REQUIRED TASK
Write out the entries, please, from the line containing "What changed about the brown square (E)?" through their final line, exactly and with nothing else.

DATASET RECORDS
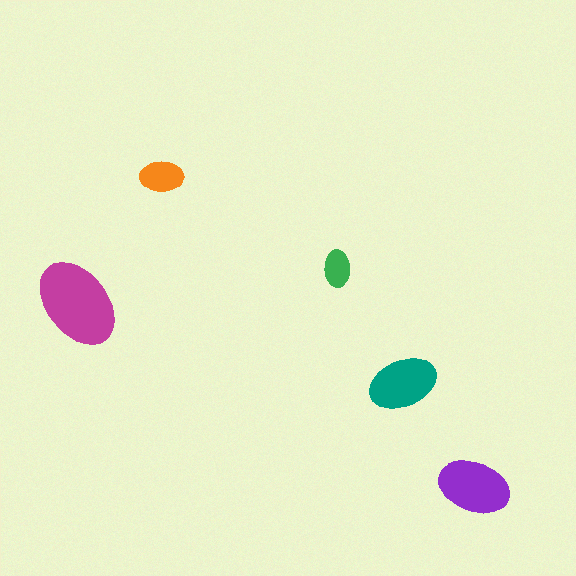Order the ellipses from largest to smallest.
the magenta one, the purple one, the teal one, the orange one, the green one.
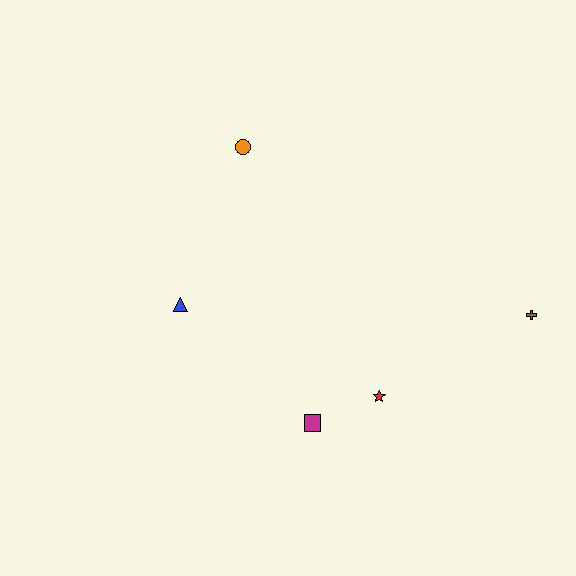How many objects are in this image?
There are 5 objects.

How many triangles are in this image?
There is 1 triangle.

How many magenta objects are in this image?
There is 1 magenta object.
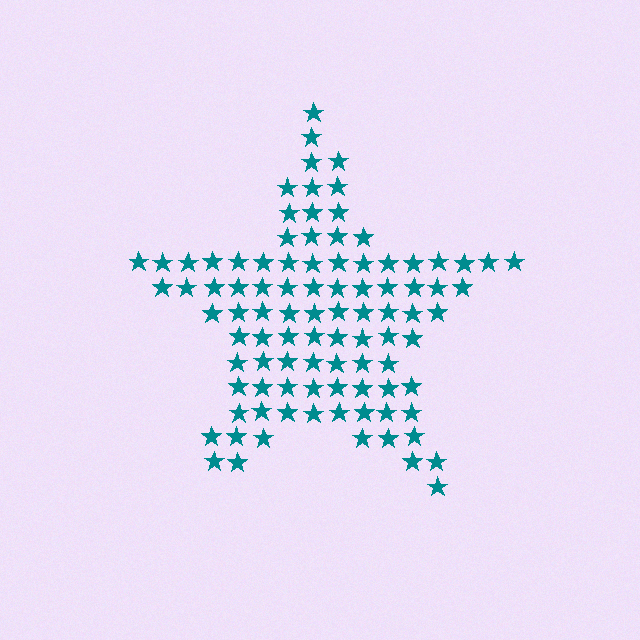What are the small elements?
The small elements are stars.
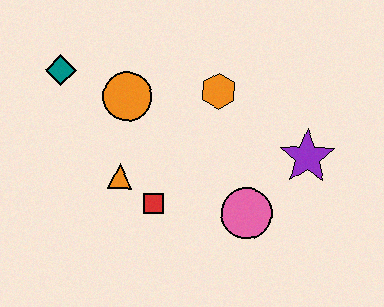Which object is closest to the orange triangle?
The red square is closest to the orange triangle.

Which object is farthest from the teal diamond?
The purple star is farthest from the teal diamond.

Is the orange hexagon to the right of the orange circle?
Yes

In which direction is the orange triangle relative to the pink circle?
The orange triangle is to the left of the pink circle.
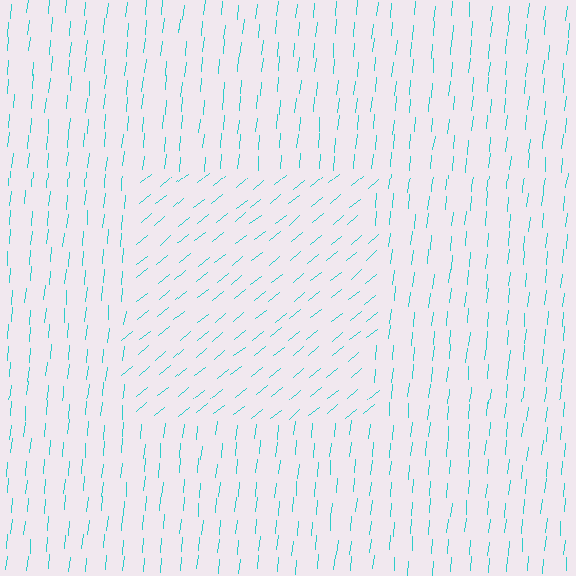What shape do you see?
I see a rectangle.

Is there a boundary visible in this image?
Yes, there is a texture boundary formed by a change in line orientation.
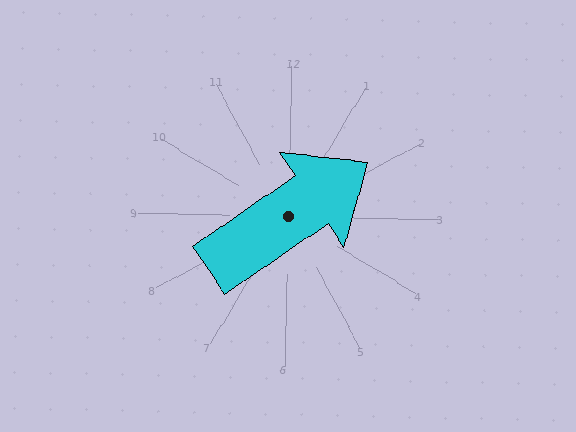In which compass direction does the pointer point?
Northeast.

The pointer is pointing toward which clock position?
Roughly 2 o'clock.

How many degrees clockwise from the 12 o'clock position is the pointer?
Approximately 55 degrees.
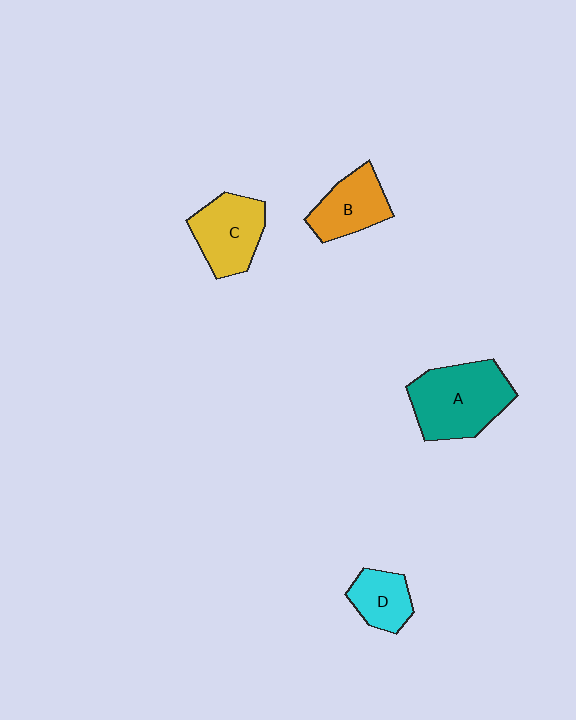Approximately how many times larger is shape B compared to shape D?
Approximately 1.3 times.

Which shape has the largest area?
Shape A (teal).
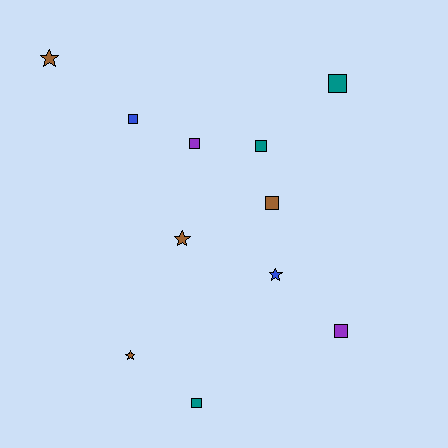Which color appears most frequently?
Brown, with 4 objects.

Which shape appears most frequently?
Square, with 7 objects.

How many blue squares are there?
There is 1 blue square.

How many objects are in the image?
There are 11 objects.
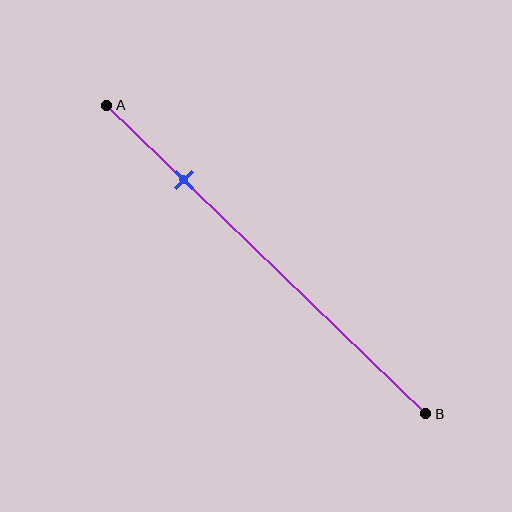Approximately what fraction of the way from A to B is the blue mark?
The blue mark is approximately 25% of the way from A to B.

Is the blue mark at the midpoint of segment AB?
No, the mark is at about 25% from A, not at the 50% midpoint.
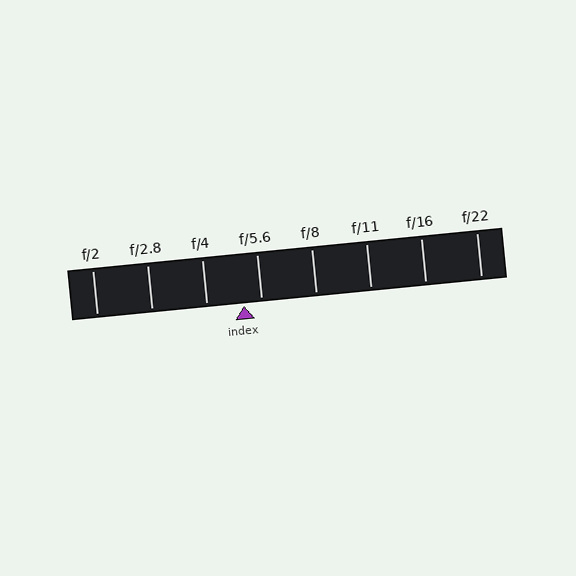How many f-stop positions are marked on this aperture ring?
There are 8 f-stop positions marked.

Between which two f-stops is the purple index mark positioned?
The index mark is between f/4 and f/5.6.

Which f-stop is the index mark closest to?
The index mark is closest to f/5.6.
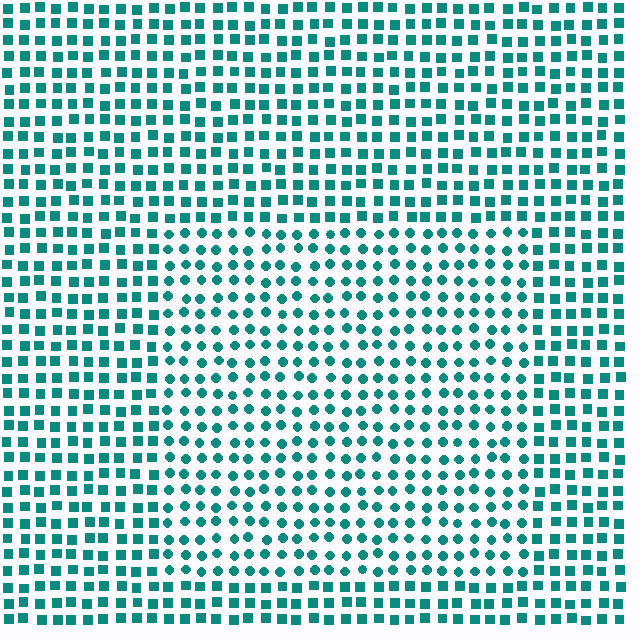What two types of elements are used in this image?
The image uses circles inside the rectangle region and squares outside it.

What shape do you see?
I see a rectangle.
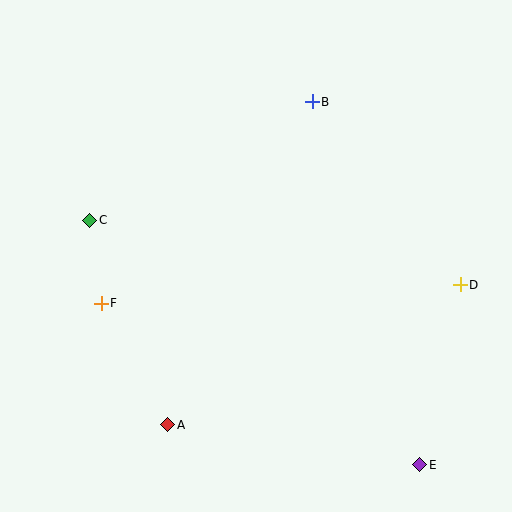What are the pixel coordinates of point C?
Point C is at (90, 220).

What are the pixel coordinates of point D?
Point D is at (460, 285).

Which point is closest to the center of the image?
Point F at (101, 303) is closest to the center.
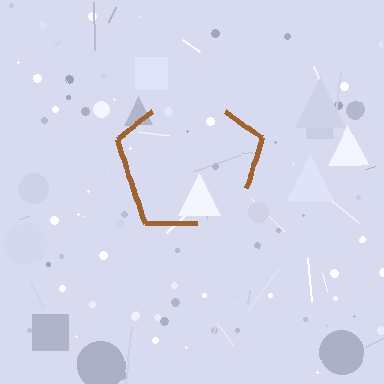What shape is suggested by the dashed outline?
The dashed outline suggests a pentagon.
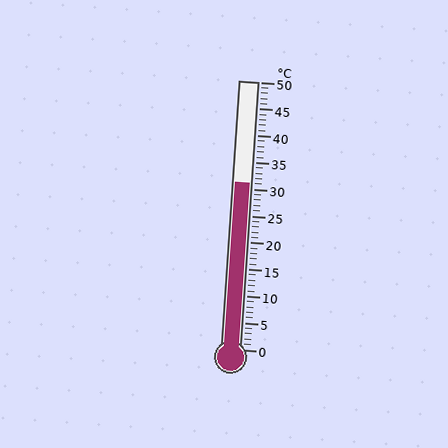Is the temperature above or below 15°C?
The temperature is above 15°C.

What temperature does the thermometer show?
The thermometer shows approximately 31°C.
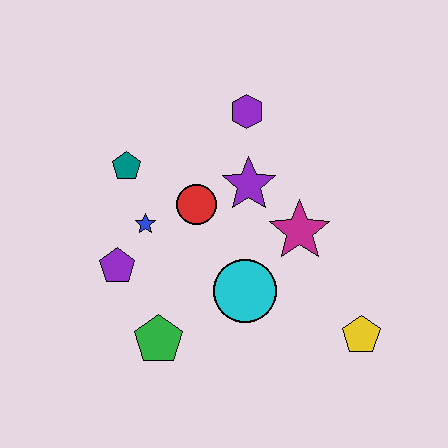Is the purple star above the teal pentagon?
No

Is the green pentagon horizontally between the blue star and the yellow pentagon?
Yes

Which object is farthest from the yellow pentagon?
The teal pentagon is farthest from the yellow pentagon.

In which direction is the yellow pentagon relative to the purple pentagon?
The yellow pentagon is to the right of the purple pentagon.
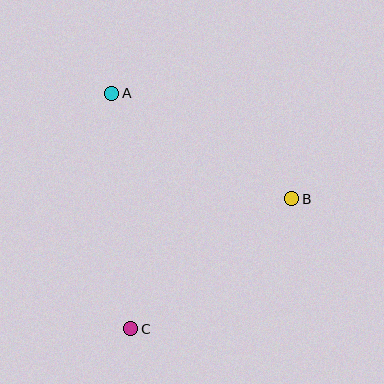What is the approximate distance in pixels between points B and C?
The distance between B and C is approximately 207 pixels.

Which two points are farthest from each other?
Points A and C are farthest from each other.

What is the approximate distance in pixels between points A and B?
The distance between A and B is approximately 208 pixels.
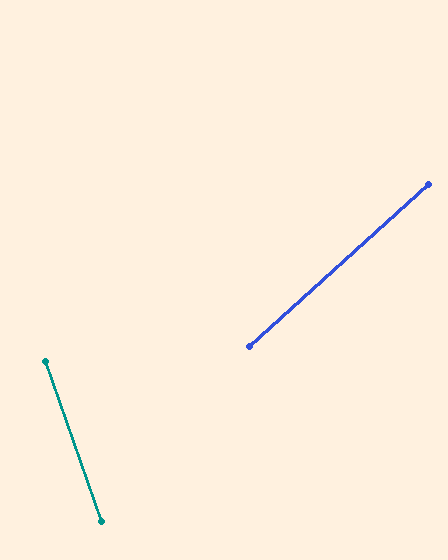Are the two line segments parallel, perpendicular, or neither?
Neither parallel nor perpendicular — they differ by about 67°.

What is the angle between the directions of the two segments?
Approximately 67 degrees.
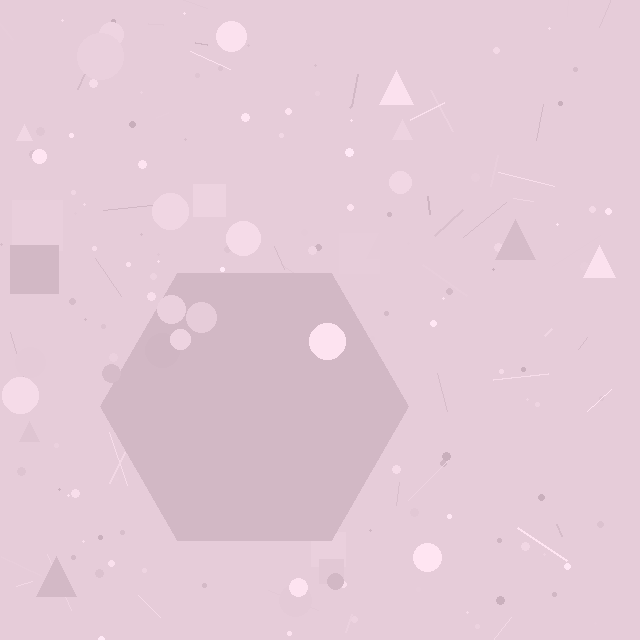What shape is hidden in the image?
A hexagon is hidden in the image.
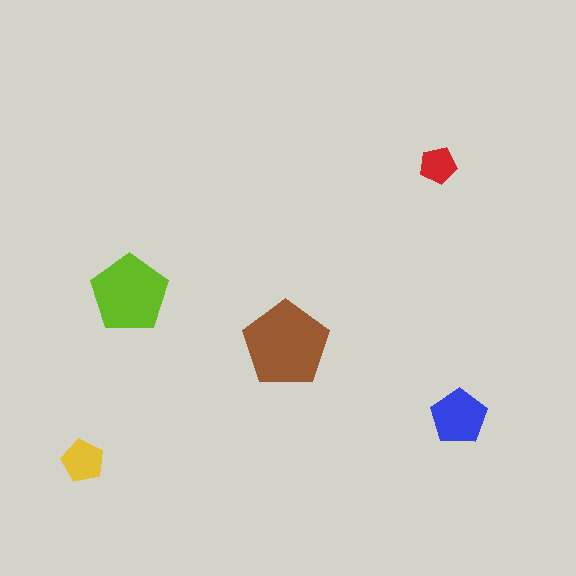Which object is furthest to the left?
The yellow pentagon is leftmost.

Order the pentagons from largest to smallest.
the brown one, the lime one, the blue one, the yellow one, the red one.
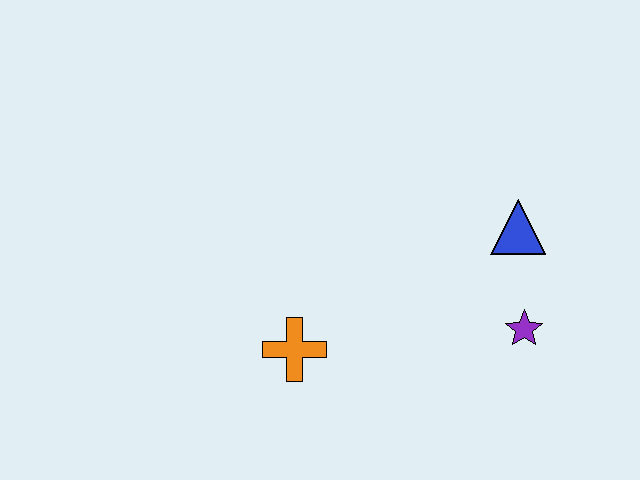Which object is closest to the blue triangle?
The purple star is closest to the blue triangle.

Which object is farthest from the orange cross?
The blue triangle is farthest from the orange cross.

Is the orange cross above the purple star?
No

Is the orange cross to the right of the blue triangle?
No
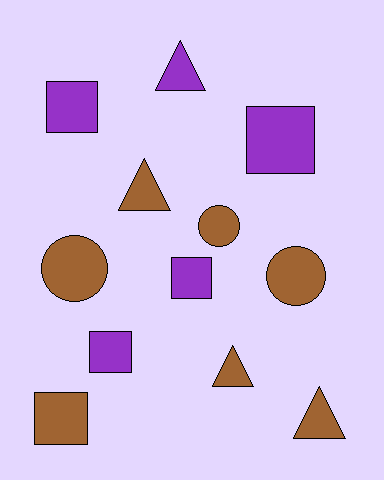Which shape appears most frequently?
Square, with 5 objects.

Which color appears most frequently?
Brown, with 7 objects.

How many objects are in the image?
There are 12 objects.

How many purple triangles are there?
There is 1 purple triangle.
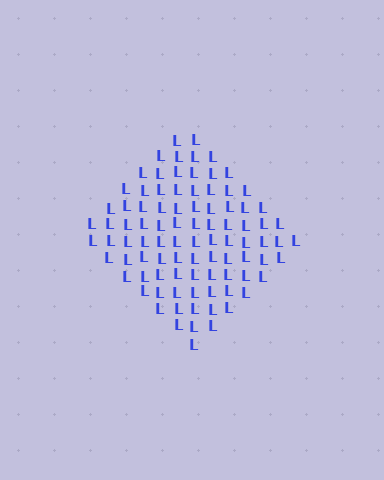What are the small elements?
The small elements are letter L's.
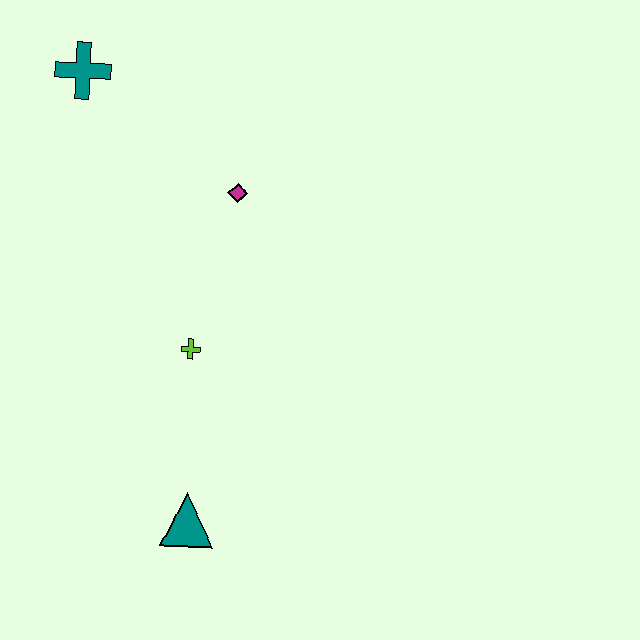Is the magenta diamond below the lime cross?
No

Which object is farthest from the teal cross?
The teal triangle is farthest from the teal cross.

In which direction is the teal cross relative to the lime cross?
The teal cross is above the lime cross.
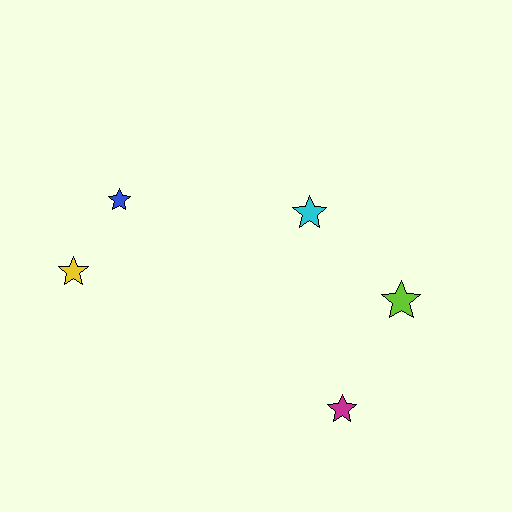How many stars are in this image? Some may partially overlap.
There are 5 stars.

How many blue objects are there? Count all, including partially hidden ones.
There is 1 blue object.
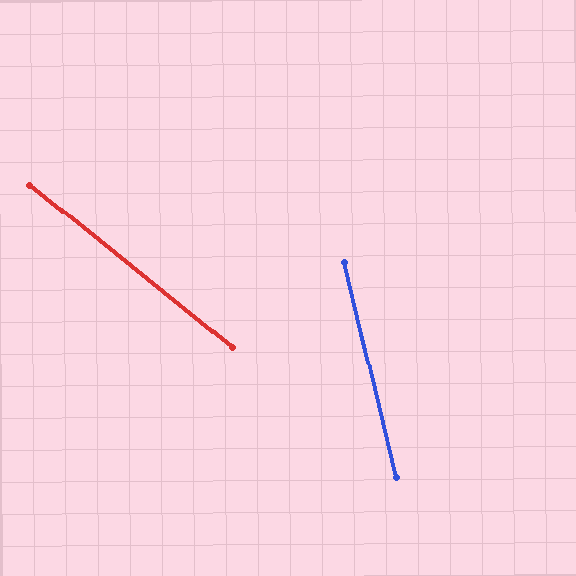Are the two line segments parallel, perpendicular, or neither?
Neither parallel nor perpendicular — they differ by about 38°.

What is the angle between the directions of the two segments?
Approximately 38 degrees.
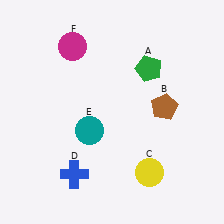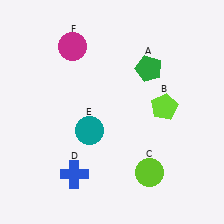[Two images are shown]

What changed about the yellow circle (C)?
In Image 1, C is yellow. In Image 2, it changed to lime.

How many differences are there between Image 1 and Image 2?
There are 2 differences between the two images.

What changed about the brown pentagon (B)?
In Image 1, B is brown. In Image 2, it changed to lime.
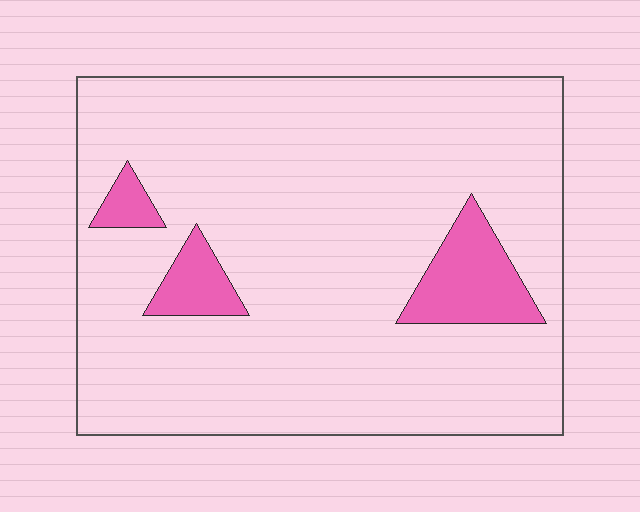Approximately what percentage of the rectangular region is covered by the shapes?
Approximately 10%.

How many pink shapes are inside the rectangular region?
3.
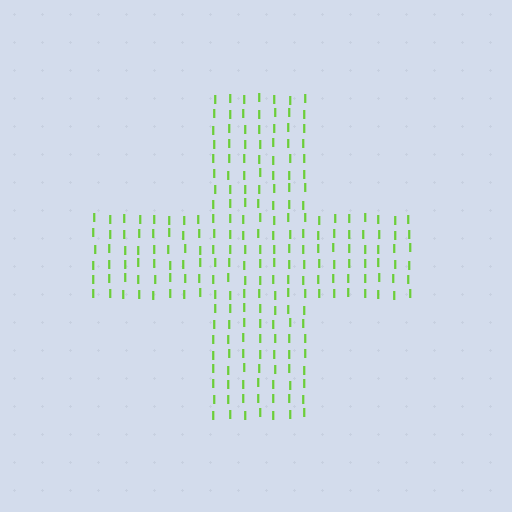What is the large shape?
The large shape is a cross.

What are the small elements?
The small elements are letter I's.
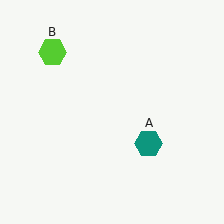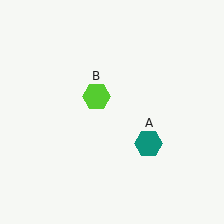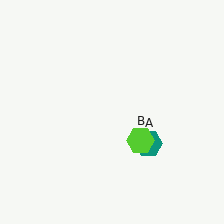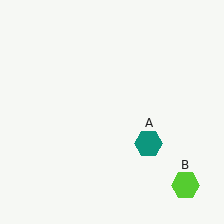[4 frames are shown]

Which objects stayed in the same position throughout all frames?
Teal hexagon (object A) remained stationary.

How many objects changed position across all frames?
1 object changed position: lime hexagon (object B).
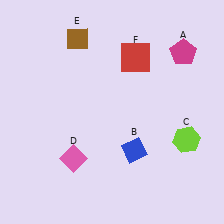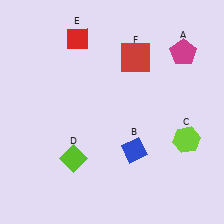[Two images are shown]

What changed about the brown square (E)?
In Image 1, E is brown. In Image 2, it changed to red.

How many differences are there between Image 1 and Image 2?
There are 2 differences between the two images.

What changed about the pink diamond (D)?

RESPONSE TO THIS TASK
What changed about the brown square (E)?
In Image 1, E is brown. In Image 2, it changed to red.

How many differences are there between Image 1 and Image 2?
There are 2 differences between the two images.

What changed about the pink diamond (D)?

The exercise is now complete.